** BEGIN Records for the exercise **

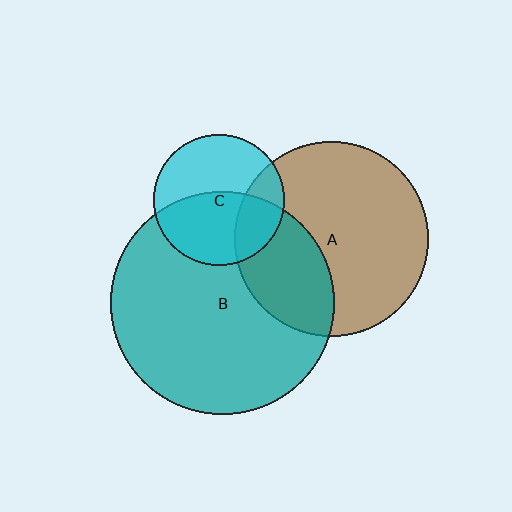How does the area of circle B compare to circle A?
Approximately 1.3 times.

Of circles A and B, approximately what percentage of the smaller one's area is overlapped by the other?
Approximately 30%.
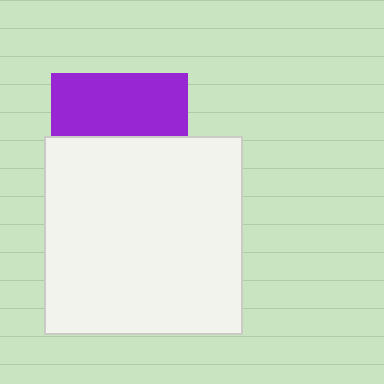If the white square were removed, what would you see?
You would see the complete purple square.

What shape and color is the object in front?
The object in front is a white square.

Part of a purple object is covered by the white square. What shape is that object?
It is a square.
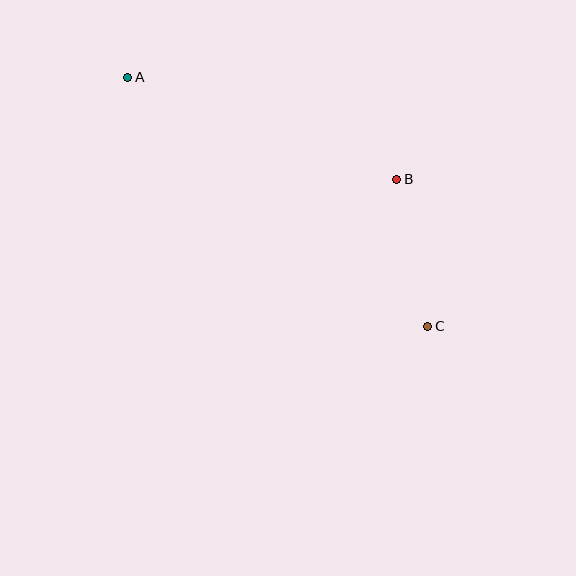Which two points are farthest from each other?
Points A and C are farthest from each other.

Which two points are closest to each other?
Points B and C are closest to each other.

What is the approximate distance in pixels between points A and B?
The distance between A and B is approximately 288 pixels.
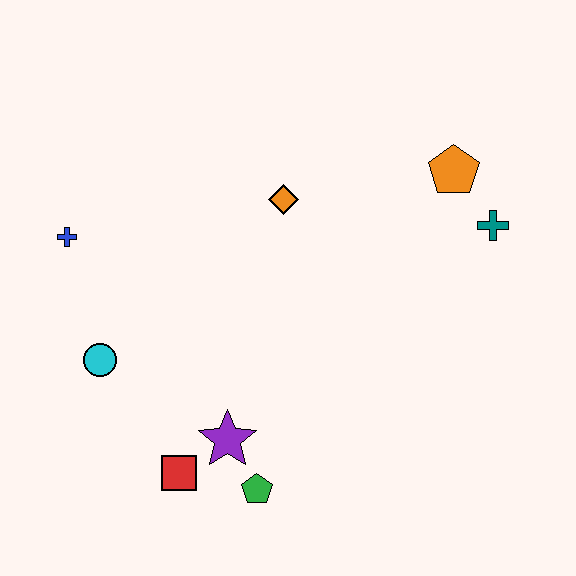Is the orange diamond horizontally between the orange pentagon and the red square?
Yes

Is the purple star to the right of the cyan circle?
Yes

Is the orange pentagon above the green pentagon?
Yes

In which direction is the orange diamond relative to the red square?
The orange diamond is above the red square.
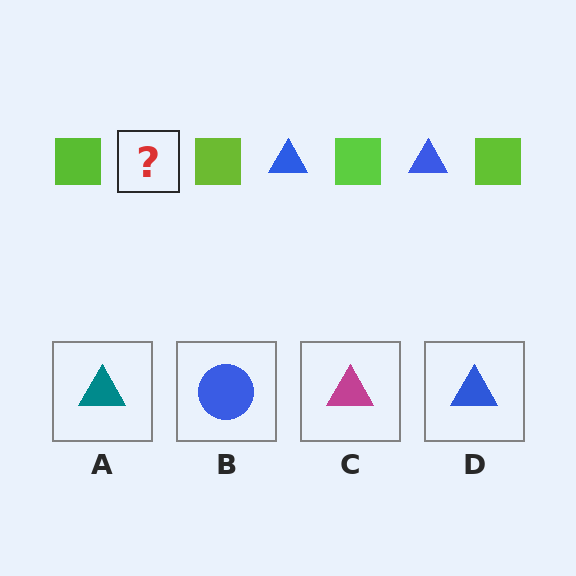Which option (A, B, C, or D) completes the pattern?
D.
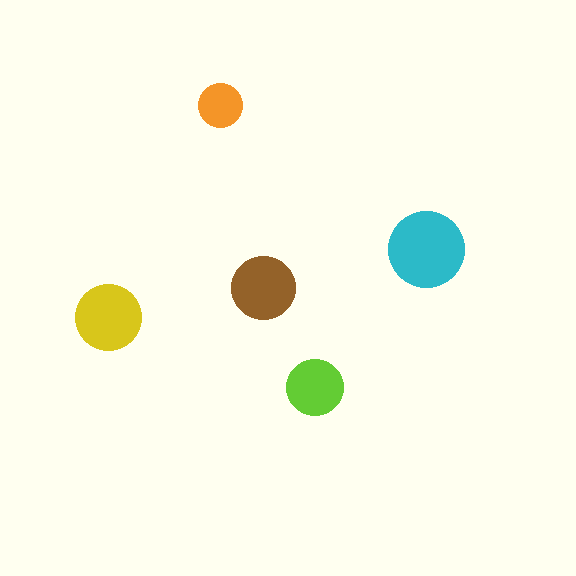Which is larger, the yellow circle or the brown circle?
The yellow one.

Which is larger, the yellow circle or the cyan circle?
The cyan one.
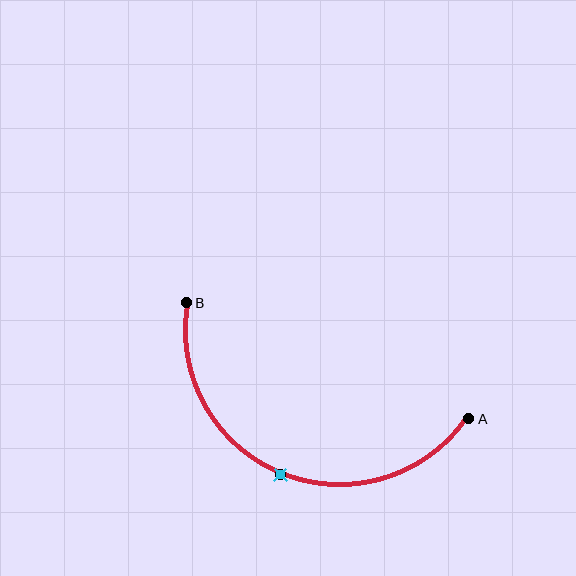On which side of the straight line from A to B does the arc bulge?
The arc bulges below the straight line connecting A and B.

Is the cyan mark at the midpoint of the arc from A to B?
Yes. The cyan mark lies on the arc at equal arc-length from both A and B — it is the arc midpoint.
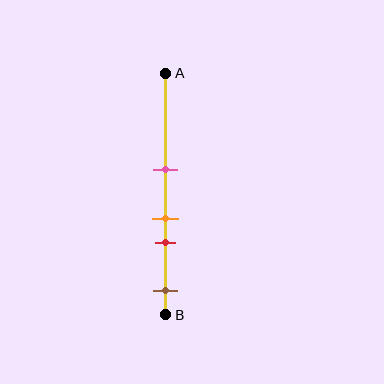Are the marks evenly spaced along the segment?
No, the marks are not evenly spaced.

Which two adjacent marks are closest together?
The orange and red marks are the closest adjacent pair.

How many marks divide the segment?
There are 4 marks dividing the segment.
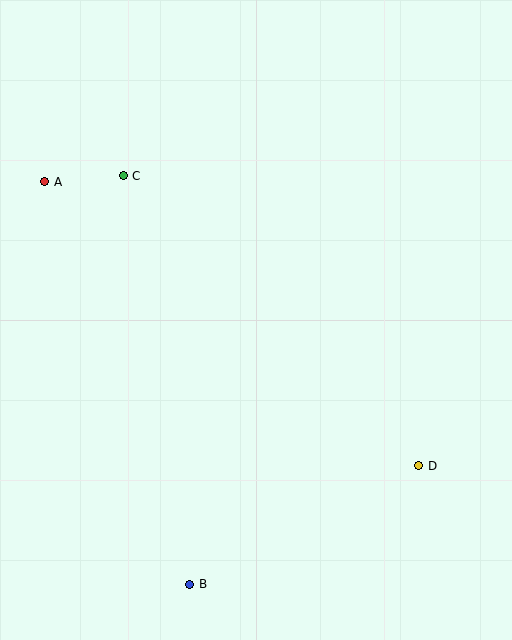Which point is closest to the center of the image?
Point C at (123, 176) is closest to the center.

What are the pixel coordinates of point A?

** END Records for the exercise **

| Problem requirements |
Write down exactly the lines running from the line with "Which point is" through the end of the material, both ends included, and none of the pictures.

| Final result |
Which point is closest to the center of the image?
Point C at (123, 176) is closest to the center.

What are the pixel coordinates of point A?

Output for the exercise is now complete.